PROBLEM> Write out the data below in full, unchanged, minus the images.

.....

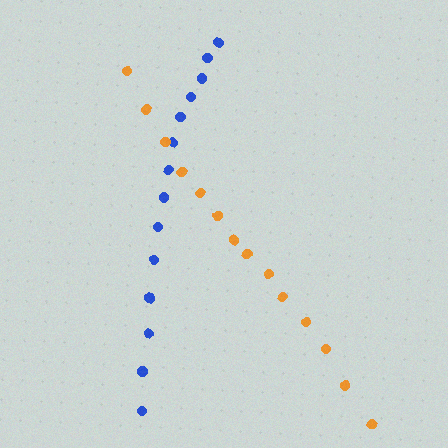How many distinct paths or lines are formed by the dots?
There are 2 distinct paths.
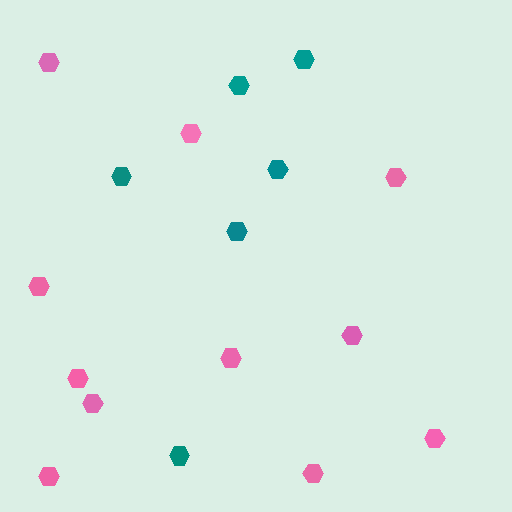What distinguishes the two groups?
There are 2 groups: one group of teal hexagons (6) and one group of pink hexagons (11).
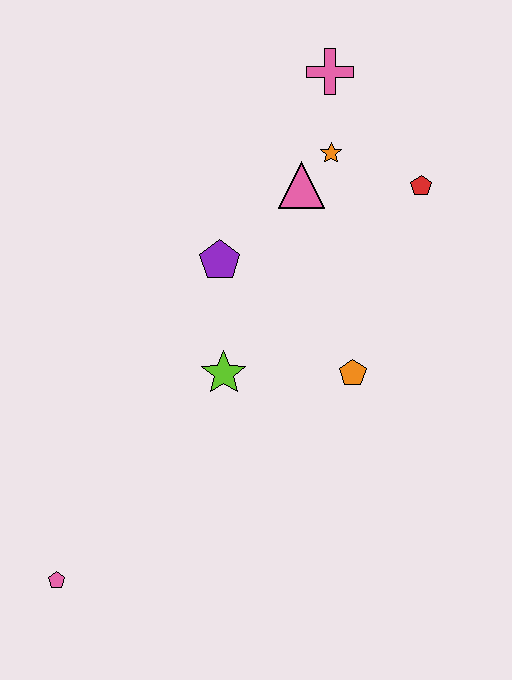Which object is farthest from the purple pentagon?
The pink pentagon is farthest from the purple pentagon.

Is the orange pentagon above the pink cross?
No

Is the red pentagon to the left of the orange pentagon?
No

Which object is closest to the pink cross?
The orange star is closest to the pink cross.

.....

FULL OUTPUT>
How many distinct paths or lines are formed by the dots?
There are 2 distinct paths.
What distinguishes the two groups?
There are 2 groups: one group of teal hexagons (6) and one group of pink hexagons (11).
Which object is farthest from the purple pentagon?
The pink pentagon is farthest from the purple pentagon.

Is the orange pentagon above the pink cross?
No

Is the red pentagon to the left of the orange pentagon?
No

Which object is closest to the pink cross?
The orange star is closest to the pink cross.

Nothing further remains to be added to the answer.